Nothing but the lines from the one containing "How many sides does the illusory shape have?" through the last line of the records below should be copied, exactly and without pictures.

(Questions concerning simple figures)

====

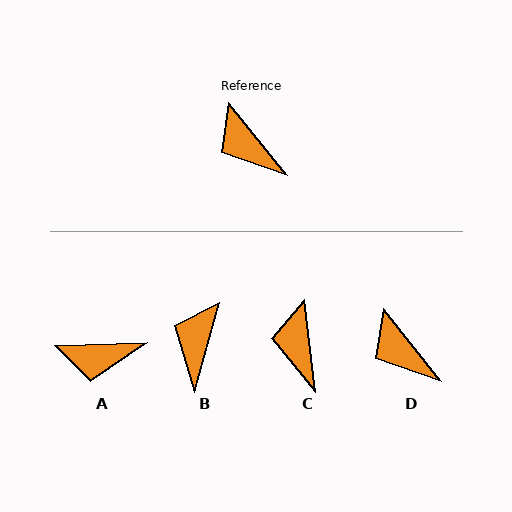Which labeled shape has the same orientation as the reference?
D.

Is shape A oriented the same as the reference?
No, it is off by about 53 degrees.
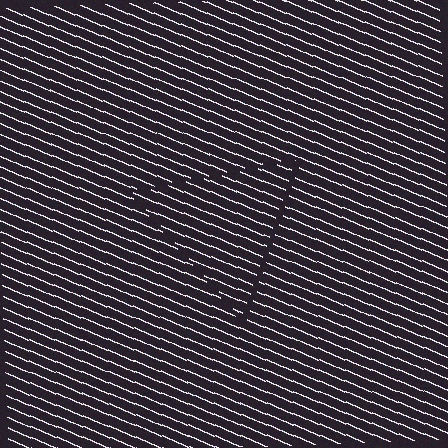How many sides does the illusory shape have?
3 sides — the line-ends trace a triangle.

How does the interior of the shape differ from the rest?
The interior of the shape contains the same grating, shifted by half a period — the contour is defined by the phase discontinuity where line-ends from the inner and outer gratings abut.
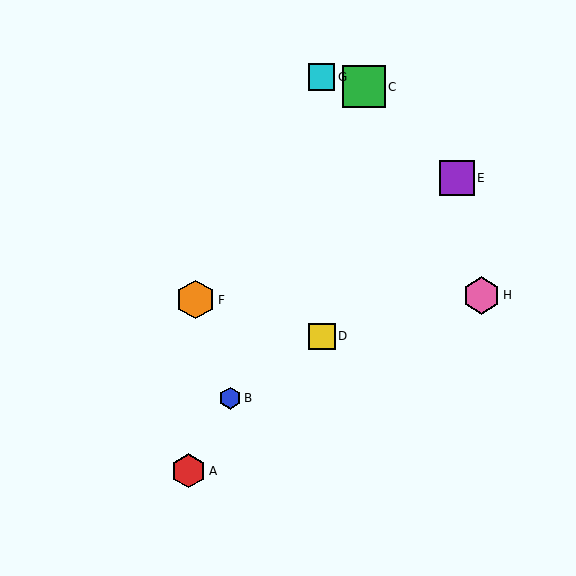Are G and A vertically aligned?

====

* **Exercise response**:
How many sides does the illusory shape have?
3 sides — the line-ends trace a triangle.

How does the interior of the shape differ from the rest?
The interior of the shape contains the same grating, shifted by half a period — the contour is defined by the phase discontinuity where line-ends from the inner and outer gratings abut.
Are G and A vertically aligned?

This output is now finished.